Copy out every row below, replacing "Corroborate" with "Confirm" wherever it appears and leaving everything else unchanged.
+---+
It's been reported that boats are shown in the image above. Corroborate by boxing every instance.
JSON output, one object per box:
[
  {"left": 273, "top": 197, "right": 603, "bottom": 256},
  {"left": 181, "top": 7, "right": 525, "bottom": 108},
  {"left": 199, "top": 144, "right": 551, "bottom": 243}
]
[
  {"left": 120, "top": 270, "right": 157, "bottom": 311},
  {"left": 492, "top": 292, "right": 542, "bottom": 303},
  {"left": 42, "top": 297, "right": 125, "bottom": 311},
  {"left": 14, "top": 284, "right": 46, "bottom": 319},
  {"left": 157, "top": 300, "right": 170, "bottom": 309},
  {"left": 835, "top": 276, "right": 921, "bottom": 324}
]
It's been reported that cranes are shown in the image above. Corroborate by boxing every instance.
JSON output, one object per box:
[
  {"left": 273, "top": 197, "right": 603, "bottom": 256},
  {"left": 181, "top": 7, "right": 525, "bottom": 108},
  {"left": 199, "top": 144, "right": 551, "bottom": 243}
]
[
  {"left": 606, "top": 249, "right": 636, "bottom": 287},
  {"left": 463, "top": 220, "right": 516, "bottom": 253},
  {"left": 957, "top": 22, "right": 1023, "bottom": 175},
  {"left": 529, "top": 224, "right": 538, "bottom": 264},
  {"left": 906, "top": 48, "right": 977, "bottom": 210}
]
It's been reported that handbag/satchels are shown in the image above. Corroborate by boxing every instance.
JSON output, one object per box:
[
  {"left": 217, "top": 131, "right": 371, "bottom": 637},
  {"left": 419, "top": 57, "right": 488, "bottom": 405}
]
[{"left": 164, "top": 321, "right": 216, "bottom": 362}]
+---+
[EXERCISE RESPONSE]
It's been reported that boats are shown in the image above. Confirm by boxing every instance.
JSON output, one object per box:
[
  {"left": 273, "top": 197, "right": 603, "bottom": 256},
  {"left": 181, "top": 7, "right": 525, "bottom": 108},
  {"left": 199, "top": 144, "right": 551, "bottom": 243}
]
[
  {"left": 120, "top": 270, "right": 157, "bottom": 311},
  {"left": 492, "top": 292, "right": 542, "bottom": 303},
  {"left": 42, "top": 297, "right": 125, "bottom": 311},
  {"left": 14, "top": 284, "right": 46, "bottom": 319},
  {"left": 157, "top": 300, "right": 170, "bottom": 309},
  {"left": 835, "top": 276, "right": 921, "bottom": 324}
]
It's been reported that cranes are shown in the image above. Confirm by boxing every instance.
JSON output, one object per box:
[
  {"left": 273, "top": 197, "right": 603, "bottom": 256},
  {"left": 181, "top": 7, "right": 525, "bottom": 108},
  {"left": 199, "top": 144, "right": 551, "bottom": 243}
]
[
  {"left": 606, "top": 249, "right": 636, "bottom": 287},
  {"left": 463, "top": 220, "right": 516, "bottom": 253},
  {"left": 957, "top": 22, "right": 1023, "bottom": 175},
  {"left": 529, "top": 224, "right": 538, "bottom": 264},
  {"left": 906, "top": 48, "right": 977, "bottom": 210}
]
It's been reported that handbag/satchels are shown in the image above. Confirm by boxing every instance.
JSON output, one object per box:
[
  {"left": 217, "top": 131, "right": 371, "bottom": 637},
  {"left": 419, "top": 57, "right": 488, "bottom": 405}
]
[{"left": 164, "top": 321, "right": 216, "bottom": 362}]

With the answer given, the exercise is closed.